** Given exercise **
Start with the line that contains "What are the pixel coordinates of point A?" and end with the line that contains "What value does"; retype those lines and the ones between them exactly, without any pictures.

** Data section **
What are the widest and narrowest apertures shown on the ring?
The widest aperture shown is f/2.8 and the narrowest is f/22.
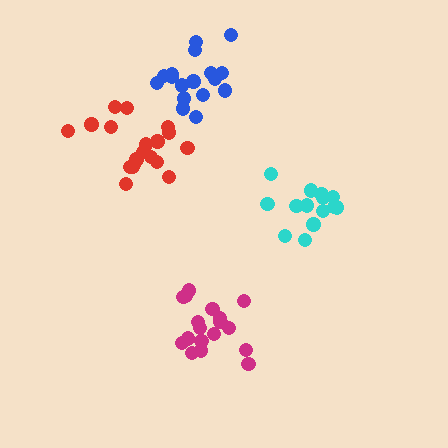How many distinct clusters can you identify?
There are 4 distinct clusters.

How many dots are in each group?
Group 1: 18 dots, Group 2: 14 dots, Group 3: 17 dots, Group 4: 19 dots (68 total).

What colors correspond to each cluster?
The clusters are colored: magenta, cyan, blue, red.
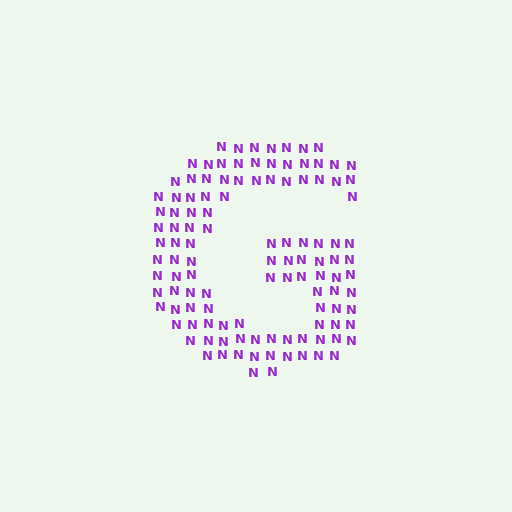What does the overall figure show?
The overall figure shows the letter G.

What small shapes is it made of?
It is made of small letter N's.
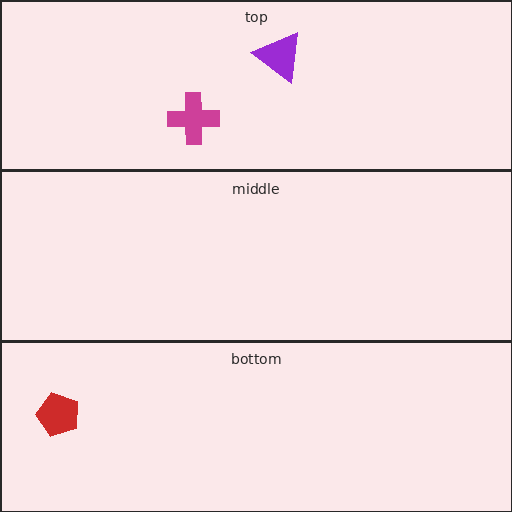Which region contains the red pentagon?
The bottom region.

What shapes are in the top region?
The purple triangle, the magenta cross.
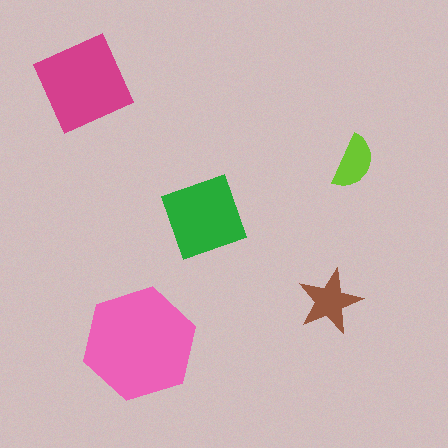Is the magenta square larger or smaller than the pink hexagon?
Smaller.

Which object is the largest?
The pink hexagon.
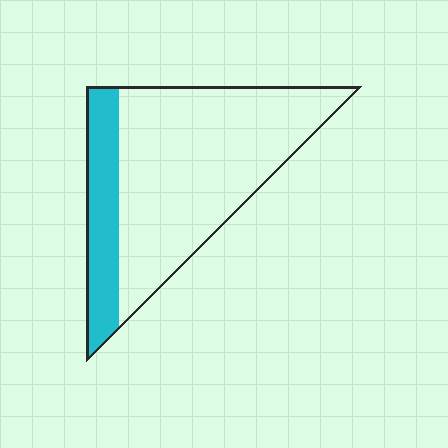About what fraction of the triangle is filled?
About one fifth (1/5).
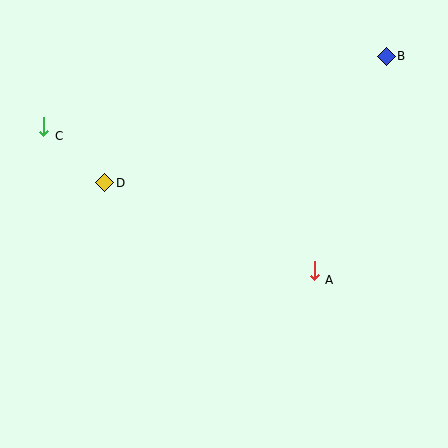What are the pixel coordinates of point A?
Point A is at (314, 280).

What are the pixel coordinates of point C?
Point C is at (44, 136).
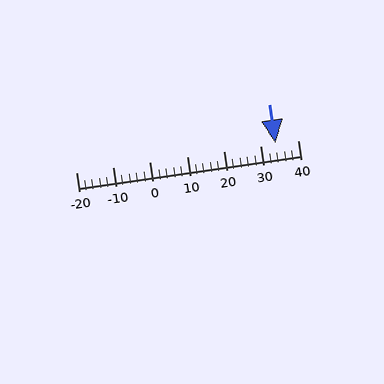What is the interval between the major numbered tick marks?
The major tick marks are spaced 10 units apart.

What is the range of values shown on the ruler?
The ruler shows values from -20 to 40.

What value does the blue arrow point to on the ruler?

---

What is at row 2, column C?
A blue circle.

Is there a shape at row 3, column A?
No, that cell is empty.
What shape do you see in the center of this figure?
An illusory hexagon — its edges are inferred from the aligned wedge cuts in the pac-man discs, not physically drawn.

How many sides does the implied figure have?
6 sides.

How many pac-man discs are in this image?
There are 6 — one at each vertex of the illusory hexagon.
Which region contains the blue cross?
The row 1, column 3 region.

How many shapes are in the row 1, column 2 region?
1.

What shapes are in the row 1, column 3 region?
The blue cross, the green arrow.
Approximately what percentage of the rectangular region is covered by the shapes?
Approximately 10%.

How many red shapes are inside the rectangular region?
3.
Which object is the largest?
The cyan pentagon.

** Response to this task **
What are the pixel coordinates of point A?
Point A is at (314, 280).

What are the pixel coordinates of point C?
Point C is at (44, 136).
What is the interval between the major numbered tick marks?
The major tick marks are spaced 10 units apart.

What is the range of values shown on the ruler?
The ruler shows values from -20 to 40.

What value does the blue arrow point to on the ruler?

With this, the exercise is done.